- [Short task] Beginning with the line in which "Approximately what percentage" appears, transcribe each line word for word until the records end. Do not include pictures.

- [Data for this task]
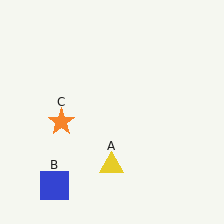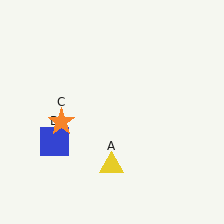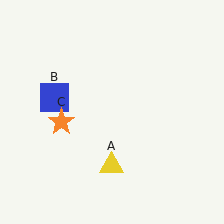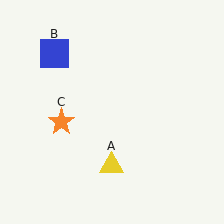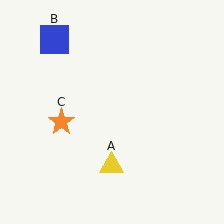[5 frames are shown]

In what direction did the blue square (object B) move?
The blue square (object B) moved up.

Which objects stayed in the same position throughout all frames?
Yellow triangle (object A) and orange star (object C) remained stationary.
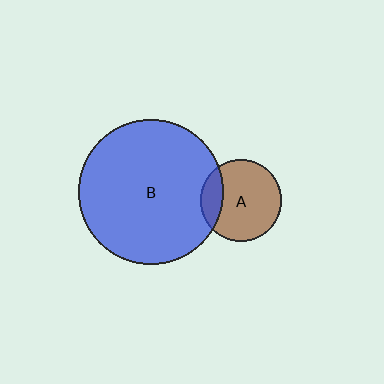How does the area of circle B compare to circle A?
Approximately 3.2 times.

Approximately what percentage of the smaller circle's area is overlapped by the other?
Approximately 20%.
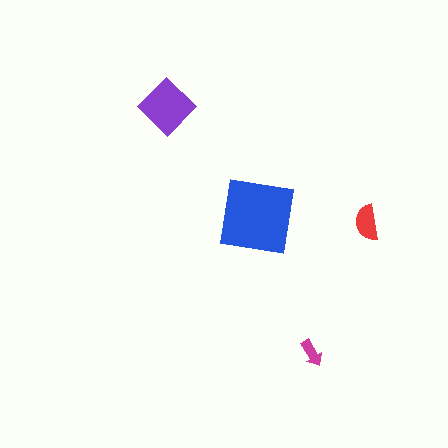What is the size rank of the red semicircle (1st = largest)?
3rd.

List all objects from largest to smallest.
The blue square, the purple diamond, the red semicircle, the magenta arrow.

- [Expected answer]
Approximately what percentage of the smaller circle's area is overlapped by the other?
Approximately 20%.
What is the size rank of the red semicircle (1st = largest)?
3rd.

List all objects from largest to smallest.
The blue square, the purple diamond, the red semicircle, the magenta arrow.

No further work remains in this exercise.